[Questions about shapes in pictures]
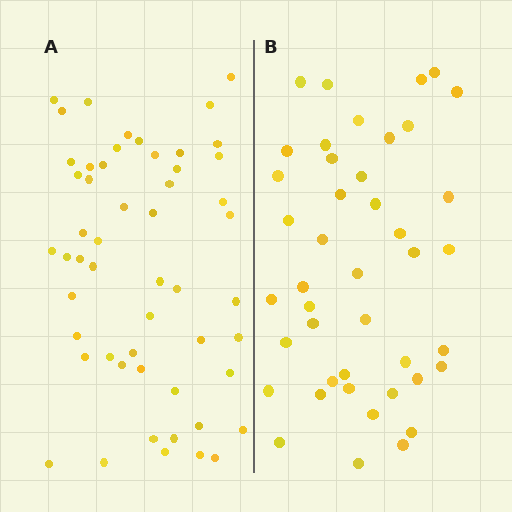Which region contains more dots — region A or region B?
Region A (the left region) has more dots.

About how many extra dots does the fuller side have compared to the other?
Region A has roughly 10 or so more dots than region B.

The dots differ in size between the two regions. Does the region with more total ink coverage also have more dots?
No. Region B has more total ink coverage because its dots are larger, but region A actually contains more individual dots. Total area can be misleading — the number of items is what matters here.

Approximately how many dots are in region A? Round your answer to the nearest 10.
About 50 dots. (The exact count is 53, which rounds to 50.)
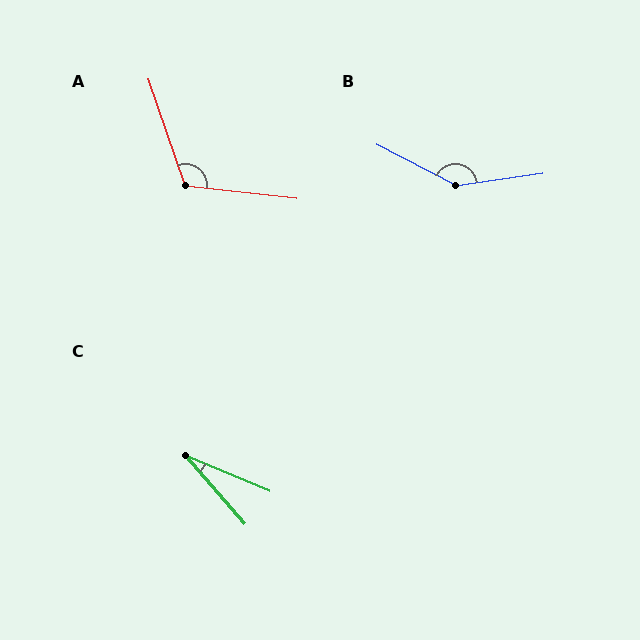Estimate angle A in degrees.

Required task: The lines to repeat start at the one holding "About how many" and run through the last line of the records above; write them out exactly, both ends included, but not the pictures.

Exercise solution:
About how many extra dots does the fuller side have compared to the other?
Region A has roughly 10 or so more dots than region B.

The dots differ in size between the two regions. Does the region with more total ink coverage also have more dots?
No. Region B has more total ink coverage because its dots are larger, but region A actually contains more individual dots. Total area can be misleading — the number of items is what matters here.

Approximately how many dots are in region A? Round your answer to the nearest 10.
About 50 dots. (The exact count is 53, which rounds to 50.)
Estimate angle A in degrees.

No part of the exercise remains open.